- _WHAT TO PRODUCE_
Without the pictures, return all of the material exactly as written.

Collection entries:
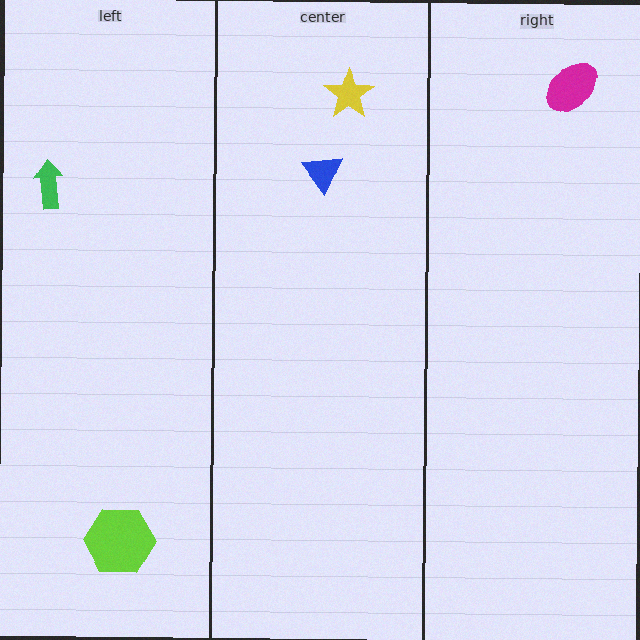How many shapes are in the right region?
1.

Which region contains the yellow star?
The center region.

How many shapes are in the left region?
2.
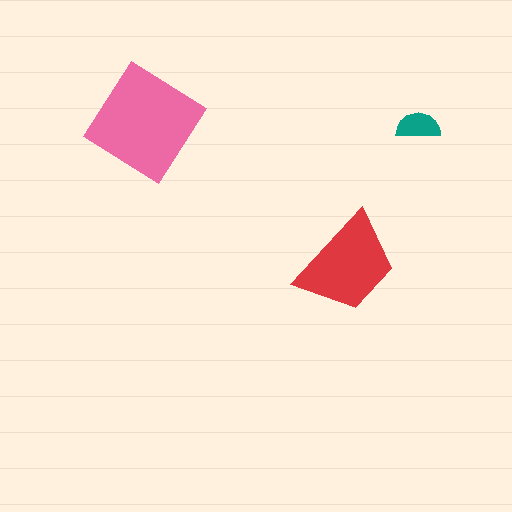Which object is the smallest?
The teal semicircle.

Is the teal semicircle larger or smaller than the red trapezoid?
Smaller.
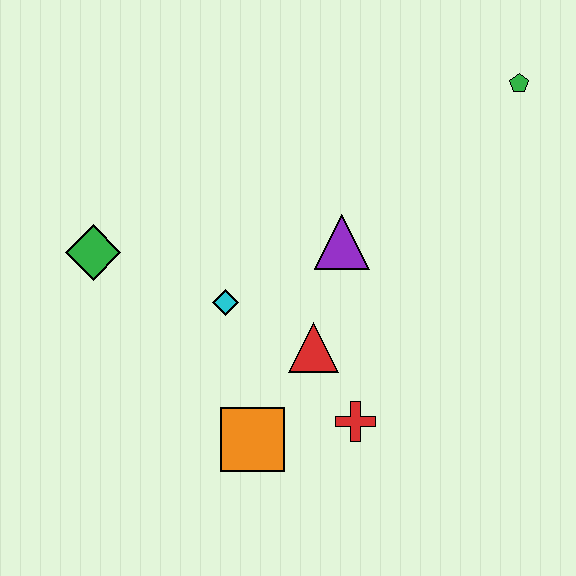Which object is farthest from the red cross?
The green pentagon is farthest from the red cross.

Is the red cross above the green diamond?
No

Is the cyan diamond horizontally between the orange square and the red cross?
No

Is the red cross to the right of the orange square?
Yes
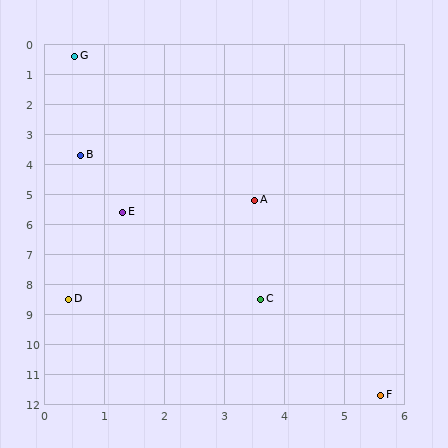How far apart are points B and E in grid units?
Points B and E are about 2.0 grid units apart.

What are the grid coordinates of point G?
Point G is at approximately (0.5, 0.4).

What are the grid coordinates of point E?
Point E is at approximately (1.3, 5.6).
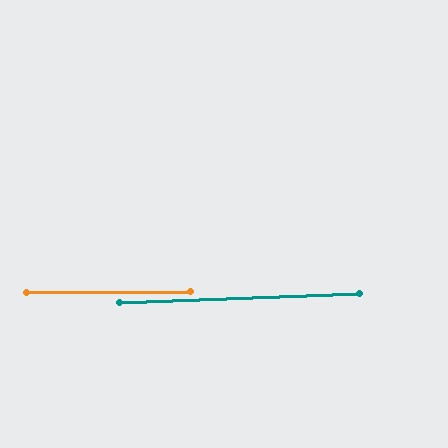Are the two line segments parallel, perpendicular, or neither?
Parallel — their directions differ by only 1.5°.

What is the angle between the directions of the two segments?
Approximately 2 degrees.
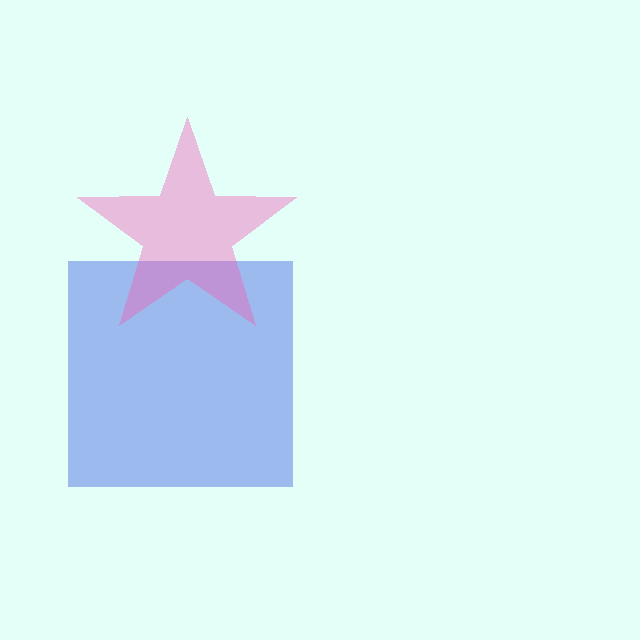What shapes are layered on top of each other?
The layered shapes are: a blue square, a pink star.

- _WRITTEN SOLUTION_
How many shapes are in the right region?
1.

Which region contains the yellow star?
The center region.

How many shapes are in the left region?
2.
Which object is the smallest?
The teal semicircle.

Is the teal semicircle larger or smaller than the red trapezoid?
Smaller.
Which object is farthest from the red cross?
The green pentagon is farthest from the red cross.

Is the red cross above the green diamond?
No

Is the cyan diamond horizontally between the orange square and the red cross?
No

Is the red cross to the right of the orange square?
Yes
How far apart are points B and E in grid units?
Points B and E are about 2.0 grid units apart.

What are the grid coordinates of point G?
Point G is at approximately (0.5, 0.4).

What are the grid coordinates of point E?
Point E is at approximately (1.3, 5.6).
Are the two line segments parallel, perpendicular, or neither?
Parallel — their directions differ by only 1.5°.

What is the angle between the directions of the two segments?
Approximately 2 degrees.
What shapes are layered on top of each other?
The layered shapes are: a blue square, a pink star.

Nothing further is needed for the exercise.